(Recorded data)
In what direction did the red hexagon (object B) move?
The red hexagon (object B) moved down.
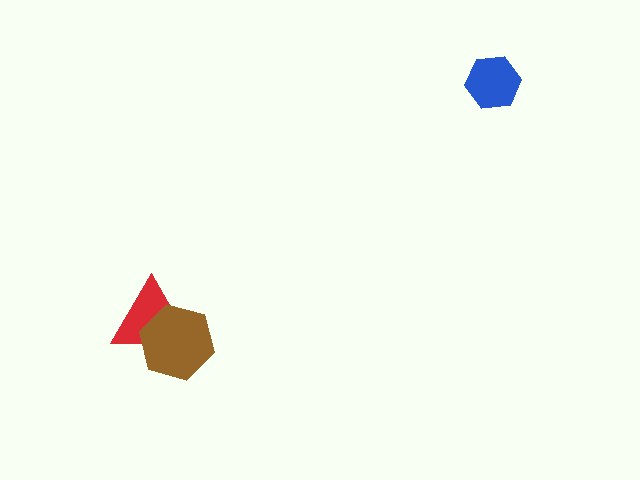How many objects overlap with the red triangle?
1 object overlaps with the red triangle.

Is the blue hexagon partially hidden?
No, no other shape covers it.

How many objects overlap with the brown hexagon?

Required work:
Pictures are to be left out; the records above must be repeated word for word.

Result below:
In what direction did the red hexagon (object B) move?
The red hexagon (object B) moved down.
How many objects overlap with the red triangle?
1 object overlaps with the red triangle.

Is the blue hexagon partially hidden?
No, no other shape covers it.

How many objects overlap with the brown hexagon?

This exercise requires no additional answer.